▸ **INSTRUCTIONS FOR THE TASK**
Every record below should be transcribed exactly. Omit the images.

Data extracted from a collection
......

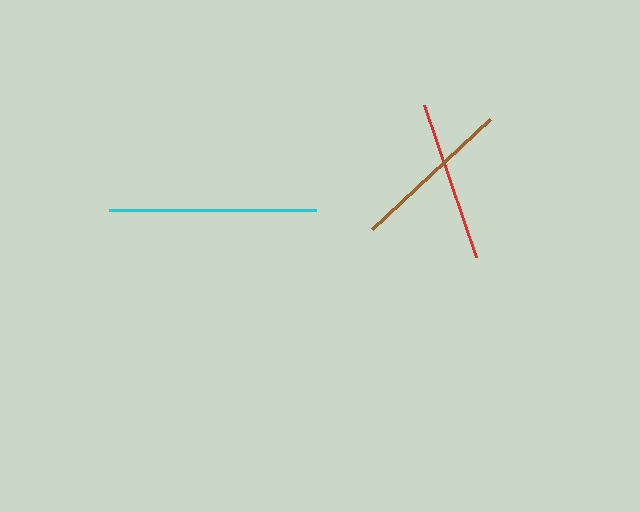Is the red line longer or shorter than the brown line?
The brown and red lines are approximately the same length (about 161 and 160 pixels).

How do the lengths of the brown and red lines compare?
The brown and red lines are approximately the same length.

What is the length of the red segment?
The red segment is approximately 160 pixels long.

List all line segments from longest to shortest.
From longest to shortest: cyan, brown and red (about equal).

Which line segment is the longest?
The cyan line is the longest at approximately 207 pixels.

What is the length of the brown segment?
The brown segment is approximately 161 pixels long.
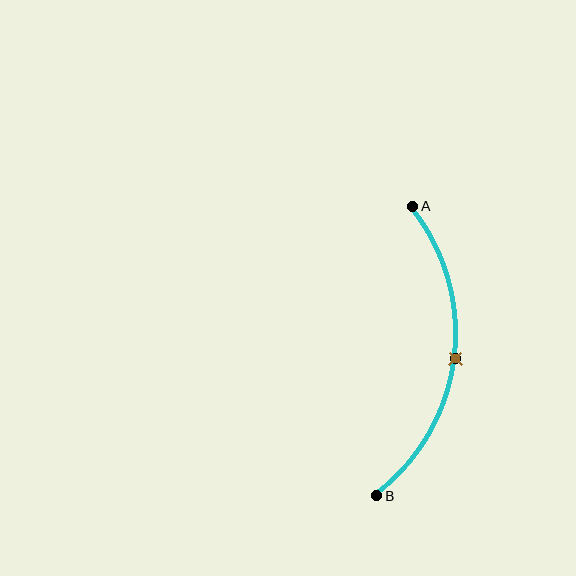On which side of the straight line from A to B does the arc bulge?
The arc bulges to the right of the straight line connecting A and B.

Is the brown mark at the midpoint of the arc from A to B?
Yes. The brown mark lies on the arc at equal arc-length from both A and B — it is the arc midpoint.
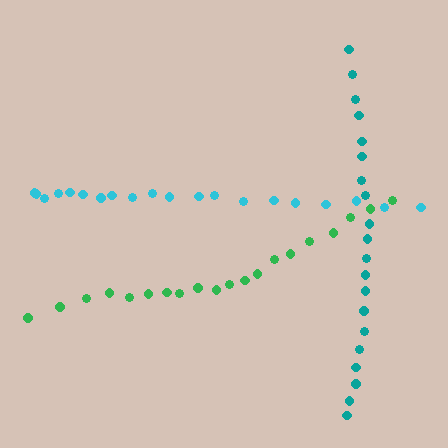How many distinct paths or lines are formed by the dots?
There are 3 distinct paths.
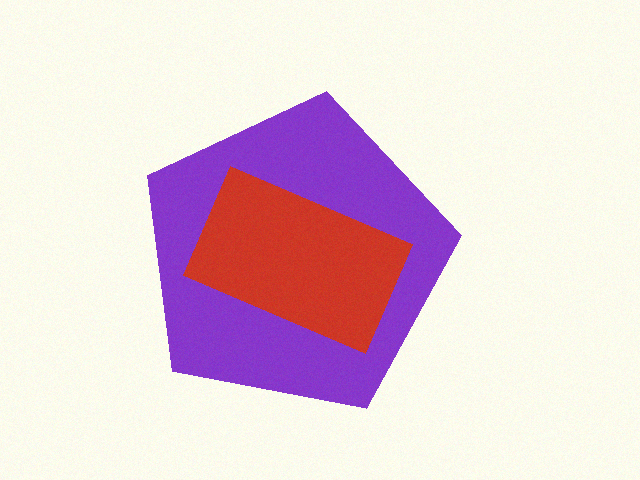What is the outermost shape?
The purple pentagon.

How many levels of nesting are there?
2.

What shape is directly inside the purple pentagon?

......

▸ **WRITTEN RESPONSE**
Is the red line longer or shorter than the brown line?
The brown and red lines are approximately the same length (about 161 and 160 pixels).

How do the lengths of the brown and red lines compare?
The brown and red lines are approximately the same length.

What is the length of the red segment?
The red segment is approximately 160 pixels long.

List all line segments from longest to shortest.
From longest to shortest: cyan, brown and red (about equal).

Which line segment is the longest?
The cyan line is the longest at approximately 207 pixels.

What is the length of the brown segment?
The brown segment is approximately 161 pixels long.
On which side of the straight line from A to B does the arc bulge?
The arc bulges to the right of the straight line connecting A and B.

Is the brown mark at the midpoint of the arc from A to B?
Yes. The brown mark lies on the arc at equal arc-length from both A and B — it is the arc midpoint.
How many distinct paths or lines are formed by the dots?
There are 3 distinct paths.
What is the outermost shape?
The purple pentagon.

How many levels of nesting are there?
2.

What shape is directly inside the purple pentagon?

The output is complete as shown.